WHAT IS REQUIRED: Copy each entry precisely as written, and do not carry over the pictures.

INPUT DATA:

▽

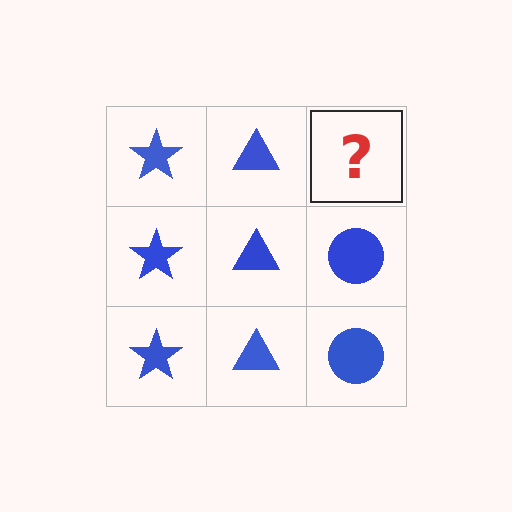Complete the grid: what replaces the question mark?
The question mark should be replaced with a blue circle.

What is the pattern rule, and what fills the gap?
The rule is that each column has a consistent shape. The gap should be filled with a blue circle.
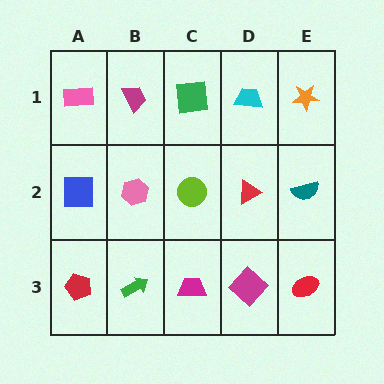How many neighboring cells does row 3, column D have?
3.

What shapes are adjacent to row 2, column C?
A green square (row 1, column C), a magenta trapezoid (row 3, column C), a pink hexagon (row 2, column B), a red triangle (row 2, column D).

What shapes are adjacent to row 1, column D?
A red triangle (row 2, column D), a green square (row 1, column C), an orange star (row 1, column E).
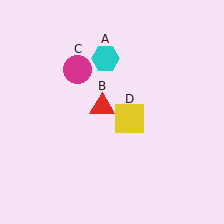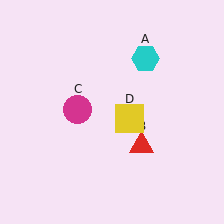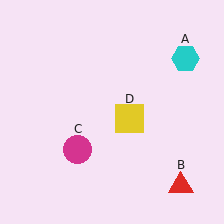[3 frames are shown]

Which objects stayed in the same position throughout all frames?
Yellow square (object D) remained stationary.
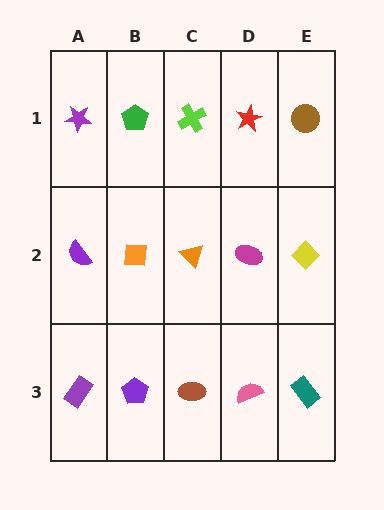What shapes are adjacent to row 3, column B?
An orange square (row 2, column B), a purple rectangle (row 3, column A), a brown ellipse (row 3, column C).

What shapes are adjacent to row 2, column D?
A red star (row 1, column D), a pink semicircle (row 3, column D), an orange triangle (row 2, column C), a yellow diamond (row 2, column E).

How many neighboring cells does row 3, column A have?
2.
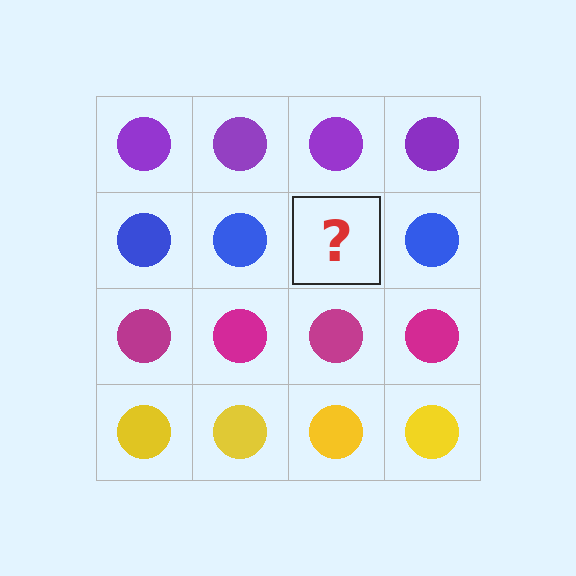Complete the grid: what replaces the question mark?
The question mark should be replaced with a blue circle.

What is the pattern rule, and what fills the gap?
The rule is that each row has a consistent color. The gap should be filled with a blue circle.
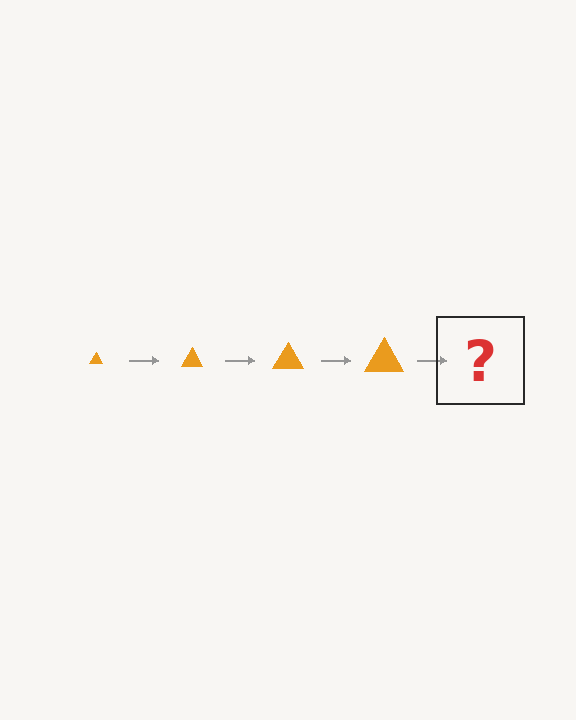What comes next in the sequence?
The next element should be an orange triangle, larger than the previous one.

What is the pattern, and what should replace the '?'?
The pattern is that the triangle gets progressively larger each step. The '?' should be an orange triangle, larger than the previous one.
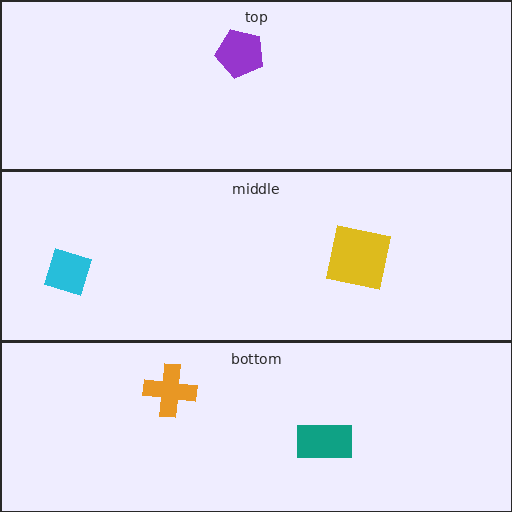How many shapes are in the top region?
1.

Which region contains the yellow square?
The middle region.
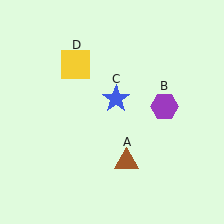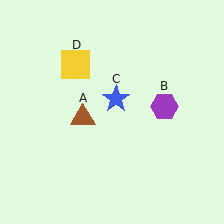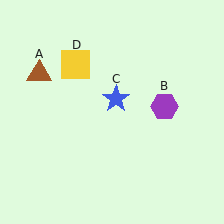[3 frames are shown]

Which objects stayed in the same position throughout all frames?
Purple hexagon (object B) and blue star (object C) and yellow square (object D) remained stationary.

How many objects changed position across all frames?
1 object changed position: brown triangle (object A).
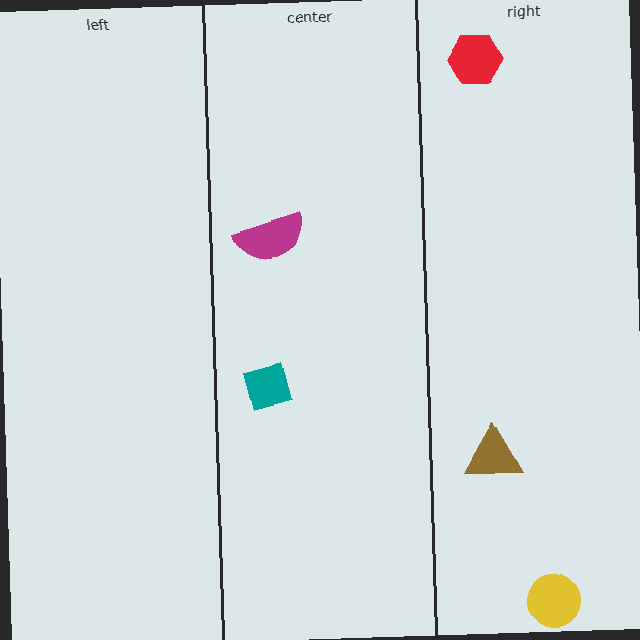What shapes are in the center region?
The teal diamond, the magenta semicircle.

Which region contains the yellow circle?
The right region.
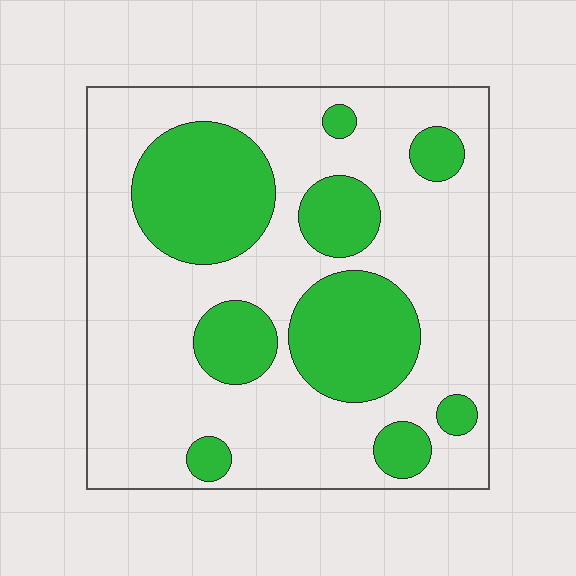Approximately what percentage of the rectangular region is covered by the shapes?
Approximately 30%.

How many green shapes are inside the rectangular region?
9.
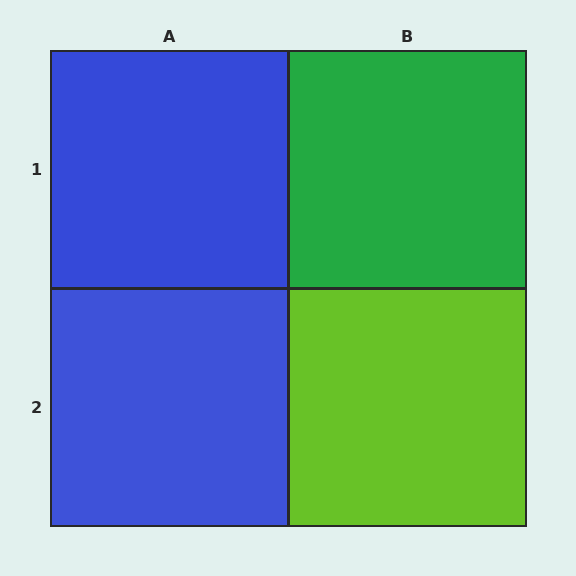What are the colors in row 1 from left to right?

△

TASK RESULT:
Complete the grid: what replaces the question mark?
The question mark should be replaced with a blue circle.

What is the pattern rule, and what fills the gap?
The rule is that each column has a consistent shape. The gap should be filled with a blue circle.
How many neighboring cells does row 3, column D have?
3.

What shapes are adjacent to row 2, column C?
A green square (row 1, column C), a magenta trapezoid (row 3, column C), a pink hexagon (row 2, column B), a red triangle (row 2, column D).

What shapes are adjacent to row 1, column D?
A red triangle (row 2, column D), a green square (row 1, column C), an orange star (row 1, column E).
[3 frames are shown]

Which objects stayed in the same position throughout all frames?
Yellow square (object D) remained stationary.
What shapes are adjacent to row 3, column B?
An orange square (row 2, column B), a purple rectangle (row 3, column A), a brown ellipse (row 3, column C).

What shapes are adjacent to row 2, column D?
A red star (row 1, column D), a pink semicircle (row 3, column D), an orange triangle (row 2, column C), a yellow diamond (row 2, column E).

How many neighboring cells does row 3, column A have?
2.
Complete the grid: what replaces the question mark?
The question mark should be replaced with a blue circle.

What is the pattern rule, and what fills the gap?
The rule is that each row has a consistent color. The gap should be filled with a blue circle.
What comes next in the sequence?
The next element should be an orange triangle, larger than the previous one.

What is the pattern, and what should replace the '?'?
The pattern is that the triangle gets progressively larger each step. The '?' should be an orange triangle, larger than the previous one.
How many shapes are in the top region?
1.

Which region contains the yellow square?
The middle region.
[3 frames are shown]

Which objects stayed in the same position throughout all frames?
Purple hexagon (object B) and blue star (object C) and yellow square (object D) remained stationary.

How many objects changed position across all frames?
1 object changed position: brown triangle (object A).
What shapes are in the center region?
The teal diamond, the magenta semicircle.

Which region contains the yellow circle?
The right region.
Approximately what percentage of the rectangular region is covered by the shapes?
Approximately 30%.

How many green shapes are inside the rectangular region?
9.
What are the colors in row 1 from left to right?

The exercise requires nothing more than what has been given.